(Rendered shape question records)
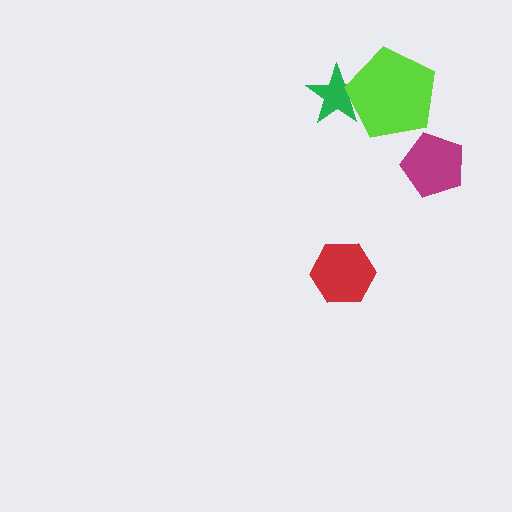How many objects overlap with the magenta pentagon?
0 objects overlap with the magenta pentagon.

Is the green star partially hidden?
Yes, it is partially covered by another shape.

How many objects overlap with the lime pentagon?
1 object overlaps with the lime pentagon.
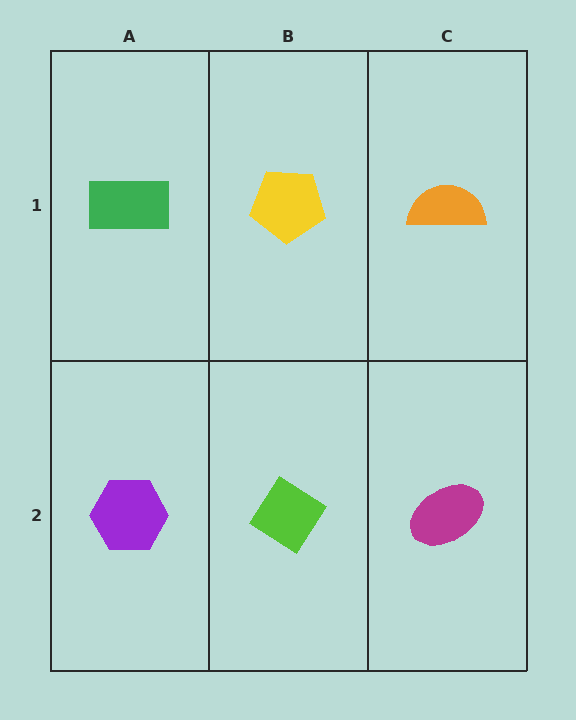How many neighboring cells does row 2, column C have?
2.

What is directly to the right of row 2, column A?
A lime diamond.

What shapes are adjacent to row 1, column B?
A lime diamond (row 2, column B), a green rectangle (row 1, column A), an orange semicircle (row 1, column C).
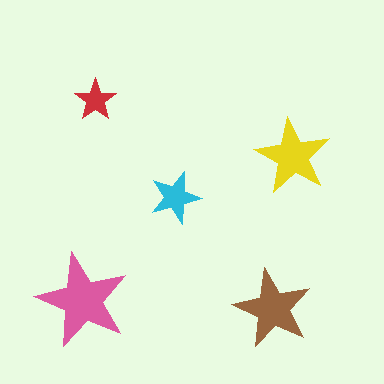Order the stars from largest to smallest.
the pink one, the brown one, the yellow one, the cyan one, the red one.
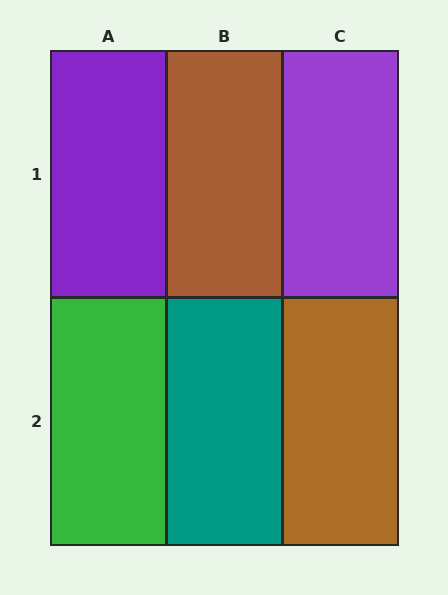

[Work instructions]
Return the lines above exactly; the images are not part of the copy.

[The completed task]
How many objects overlap with the magenta pentagon?
0 objects overlap with the magenta pentagon.

Is the green star partially hidden?
Yes, it is partially covered by another shape.

How many objects overlap with the lime pentagon?
1 object overlaps with the lime pentagon.
How many neighboring cells does row 2, column C have?
2.

What is directly to the right of row 2, column A?
A lime diamond.

What shapes are adjacent to row 1, column B?
A lime diamond (row 2, column B), a green rectangle (row 1, column A), an orange semicircle (row 1, column C).
Order the stars from largest to smallest.
the pink one, the brown one, the yellow one, the cyan one, the red one.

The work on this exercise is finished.